── Records for this task

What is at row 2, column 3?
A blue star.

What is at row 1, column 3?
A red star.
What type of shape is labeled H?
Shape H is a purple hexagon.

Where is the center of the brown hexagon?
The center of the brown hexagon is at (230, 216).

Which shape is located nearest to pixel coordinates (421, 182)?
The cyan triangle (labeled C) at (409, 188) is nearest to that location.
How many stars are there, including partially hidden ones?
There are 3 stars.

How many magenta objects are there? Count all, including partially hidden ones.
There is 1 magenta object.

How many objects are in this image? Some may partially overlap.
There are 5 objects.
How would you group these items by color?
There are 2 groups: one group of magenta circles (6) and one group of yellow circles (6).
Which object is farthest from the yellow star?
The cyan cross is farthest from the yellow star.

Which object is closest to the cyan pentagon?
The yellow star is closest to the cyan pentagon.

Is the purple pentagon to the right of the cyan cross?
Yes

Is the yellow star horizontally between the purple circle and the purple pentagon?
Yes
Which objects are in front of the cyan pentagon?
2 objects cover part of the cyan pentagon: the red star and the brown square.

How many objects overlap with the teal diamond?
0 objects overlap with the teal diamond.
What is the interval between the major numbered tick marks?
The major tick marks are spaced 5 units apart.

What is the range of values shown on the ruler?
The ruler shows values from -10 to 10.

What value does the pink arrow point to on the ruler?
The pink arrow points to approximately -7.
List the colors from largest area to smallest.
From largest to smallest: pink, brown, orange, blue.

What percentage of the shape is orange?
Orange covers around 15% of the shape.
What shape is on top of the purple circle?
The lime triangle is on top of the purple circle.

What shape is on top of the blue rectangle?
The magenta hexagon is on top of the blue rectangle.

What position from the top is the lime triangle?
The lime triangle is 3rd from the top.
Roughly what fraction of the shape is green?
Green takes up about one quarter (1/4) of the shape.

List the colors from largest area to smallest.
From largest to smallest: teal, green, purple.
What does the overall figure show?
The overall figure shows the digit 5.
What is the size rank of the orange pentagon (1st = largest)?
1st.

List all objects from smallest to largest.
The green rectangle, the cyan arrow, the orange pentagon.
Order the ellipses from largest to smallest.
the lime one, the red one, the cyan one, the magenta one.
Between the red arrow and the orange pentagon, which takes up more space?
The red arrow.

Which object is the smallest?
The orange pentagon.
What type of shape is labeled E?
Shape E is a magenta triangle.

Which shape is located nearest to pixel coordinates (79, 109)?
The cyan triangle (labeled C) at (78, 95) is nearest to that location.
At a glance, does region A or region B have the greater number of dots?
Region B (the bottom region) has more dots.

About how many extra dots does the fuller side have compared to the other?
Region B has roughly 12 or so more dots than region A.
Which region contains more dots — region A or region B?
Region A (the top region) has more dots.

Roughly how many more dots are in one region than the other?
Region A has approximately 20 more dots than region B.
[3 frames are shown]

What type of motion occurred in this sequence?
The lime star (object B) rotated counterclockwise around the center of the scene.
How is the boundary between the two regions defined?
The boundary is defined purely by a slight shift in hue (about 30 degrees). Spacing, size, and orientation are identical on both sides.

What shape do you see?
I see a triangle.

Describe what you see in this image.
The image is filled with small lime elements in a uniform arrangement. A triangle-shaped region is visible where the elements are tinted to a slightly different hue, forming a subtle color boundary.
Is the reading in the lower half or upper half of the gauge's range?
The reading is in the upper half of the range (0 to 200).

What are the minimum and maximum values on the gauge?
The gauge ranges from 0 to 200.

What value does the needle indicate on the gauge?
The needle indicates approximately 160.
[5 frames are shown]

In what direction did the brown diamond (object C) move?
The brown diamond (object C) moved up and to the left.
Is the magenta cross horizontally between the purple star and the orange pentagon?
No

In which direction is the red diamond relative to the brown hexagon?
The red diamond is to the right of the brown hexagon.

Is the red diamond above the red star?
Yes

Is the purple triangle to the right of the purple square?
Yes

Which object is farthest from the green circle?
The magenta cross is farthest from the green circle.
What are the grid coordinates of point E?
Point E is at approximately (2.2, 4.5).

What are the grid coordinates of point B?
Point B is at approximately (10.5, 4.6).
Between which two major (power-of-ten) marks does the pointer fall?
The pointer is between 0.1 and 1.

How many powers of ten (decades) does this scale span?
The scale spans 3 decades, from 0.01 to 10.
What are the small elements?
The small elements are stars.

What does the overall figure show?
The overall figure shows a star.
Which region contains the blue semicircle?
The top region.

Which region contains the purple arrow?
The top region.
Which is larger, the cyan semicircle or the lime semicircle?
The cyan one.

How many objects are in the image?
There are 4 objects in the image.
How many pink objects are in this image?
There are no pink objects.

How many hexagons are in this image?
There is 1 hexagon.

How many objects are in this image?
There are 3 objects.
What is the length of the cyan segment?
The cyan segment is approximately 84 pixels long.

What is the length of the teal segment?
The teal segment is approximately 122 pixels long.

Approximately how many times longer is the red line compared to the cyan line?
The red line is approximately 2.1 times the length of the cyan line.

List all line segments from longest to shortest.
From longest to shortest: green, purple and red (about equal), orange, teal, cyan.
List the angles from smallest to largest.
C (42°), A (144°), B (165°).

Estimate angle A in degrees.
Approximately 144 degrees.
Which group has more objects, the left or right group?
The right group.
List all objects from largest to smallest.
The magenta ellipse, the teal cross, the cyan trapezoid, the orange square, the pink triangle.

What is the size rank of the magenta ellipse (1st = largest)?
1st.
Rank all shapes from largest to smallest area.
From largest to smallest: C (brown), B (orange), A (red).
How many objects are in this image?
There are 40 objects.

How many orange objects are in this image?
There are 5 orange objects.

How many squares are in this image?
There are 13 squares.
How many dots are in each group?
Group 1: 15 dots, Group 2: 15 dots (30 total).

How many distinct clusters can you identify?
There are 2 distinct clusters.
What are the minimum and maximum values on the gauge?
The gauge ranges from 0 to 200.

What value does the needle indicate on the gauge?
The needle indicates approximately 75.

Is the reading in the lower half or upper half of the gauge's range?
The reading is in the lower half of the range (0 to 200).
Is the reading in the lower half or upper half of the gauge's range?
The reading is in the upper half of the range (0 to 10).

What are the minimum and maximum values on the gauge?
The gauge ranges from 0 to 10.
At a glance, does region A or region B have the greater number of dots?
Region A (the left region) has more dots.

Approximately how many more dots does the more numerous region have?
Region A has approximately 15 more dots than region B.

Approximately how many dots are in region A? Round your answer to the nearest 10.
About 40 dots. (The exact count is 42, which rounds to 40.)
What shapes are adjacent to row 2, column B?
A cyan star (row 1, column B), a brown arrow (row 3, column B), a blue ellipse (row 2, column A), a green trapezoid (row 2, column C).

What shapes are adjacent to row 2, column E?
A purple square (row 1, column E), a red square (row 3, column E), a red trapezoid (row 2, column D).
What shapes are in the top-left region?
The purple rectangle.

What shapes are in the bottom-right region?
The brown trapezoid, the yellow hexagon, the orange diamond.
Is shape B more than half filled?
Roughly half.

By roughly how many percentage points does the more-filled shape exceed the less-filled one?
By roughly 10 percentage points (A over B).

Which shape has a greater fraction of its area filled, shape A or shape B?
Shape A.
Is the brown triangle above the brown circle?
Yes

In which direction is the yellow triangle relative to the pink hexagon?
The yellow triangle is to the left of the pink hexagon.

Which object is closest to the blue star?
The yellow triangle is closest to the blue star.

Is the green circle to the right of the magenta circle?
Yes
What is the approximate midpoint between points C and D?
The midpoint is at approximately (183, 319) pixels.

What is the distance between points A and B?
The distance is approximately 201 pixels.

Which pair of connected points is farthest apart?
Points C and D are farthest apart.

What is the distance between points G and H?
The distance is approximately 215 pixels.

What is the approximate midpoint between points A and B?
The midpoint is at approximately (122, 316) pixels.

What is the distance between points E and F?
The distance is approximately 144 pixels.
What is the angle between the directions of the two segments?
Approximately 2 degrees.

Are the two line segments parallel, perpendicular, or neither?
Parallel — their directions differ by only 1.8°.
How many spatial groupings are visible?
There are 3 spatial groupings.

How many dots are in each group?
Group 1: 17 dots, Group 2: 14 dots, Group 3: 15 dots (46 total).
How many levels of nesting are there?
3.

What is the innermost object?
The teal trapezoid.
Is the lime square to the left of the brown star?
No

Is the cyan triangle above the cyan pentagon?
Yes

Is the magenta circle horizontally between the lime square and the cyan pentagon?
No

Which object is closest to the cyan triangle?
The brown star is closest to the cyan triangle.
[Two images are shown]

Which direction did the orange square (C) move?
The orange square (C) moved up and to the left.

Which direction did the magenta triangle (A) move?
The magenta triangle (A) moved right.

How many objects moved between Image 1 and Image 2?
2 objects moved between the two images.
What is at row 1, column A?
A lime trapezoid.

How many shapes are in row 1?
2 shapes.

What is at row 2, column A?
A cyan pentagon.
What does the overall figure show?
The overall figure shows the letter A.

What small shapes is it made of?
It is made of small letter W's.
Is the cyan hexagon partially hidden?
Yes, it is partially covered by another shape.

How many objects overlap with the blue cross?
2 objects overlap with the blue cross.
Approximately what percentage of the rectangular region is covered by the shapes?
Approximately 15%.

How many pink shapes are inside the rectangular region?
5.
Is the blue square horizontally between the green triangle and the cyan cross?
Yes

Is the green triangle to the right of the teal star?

────

## Problem details
Find all lines holding the string "frames" and copy them.

## Reply
[3 frames are shown]
[5 frames are shown]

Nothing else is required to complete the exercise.